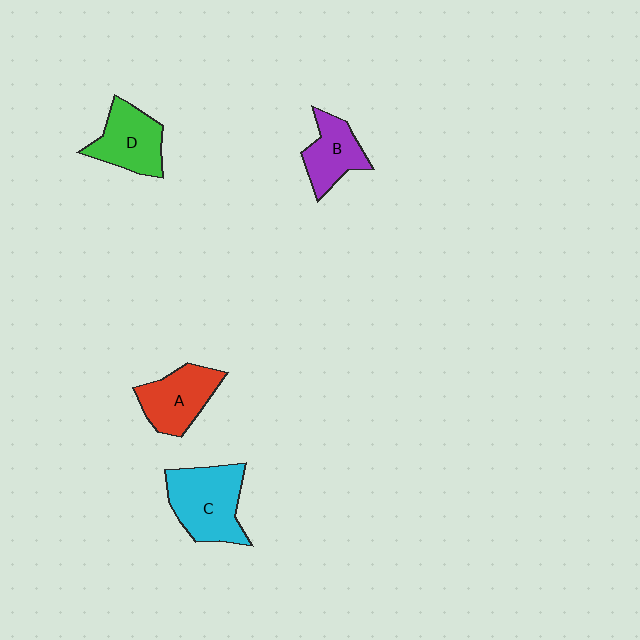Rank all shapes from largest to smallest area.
From largest to smallest: C (cyan), D (green), A (red), B (purple).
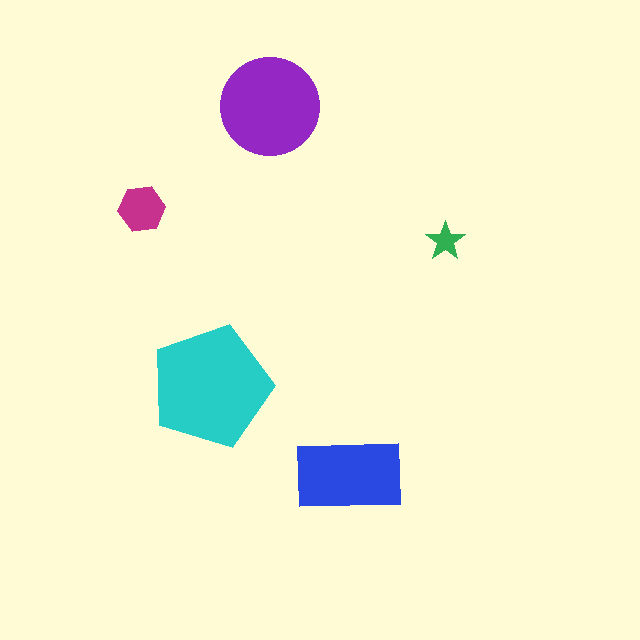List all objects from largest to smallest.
The cyan pentagon, the purple circle, the blue rectangle, the magenta hexagon, the green star.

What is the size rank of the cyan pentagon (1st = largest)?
1st.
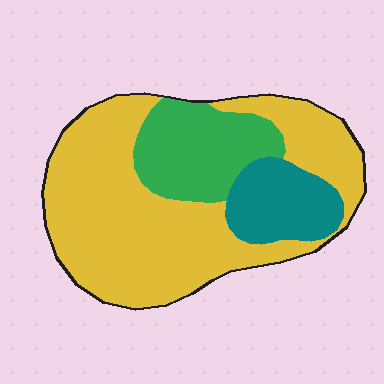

**Exercise details:**
Everything from the line with "List all objects from largest to smallest." through the final line of the records above should be written out exactly, minus the pictures.

**Task solution:**
List all objects from largest to smallest.
The cyan pentagon, the purple circle, the blue rectangle, the magenta hexagon, the green star.

What is the size rank of the cyan pentagon (1st = largest)?
1st.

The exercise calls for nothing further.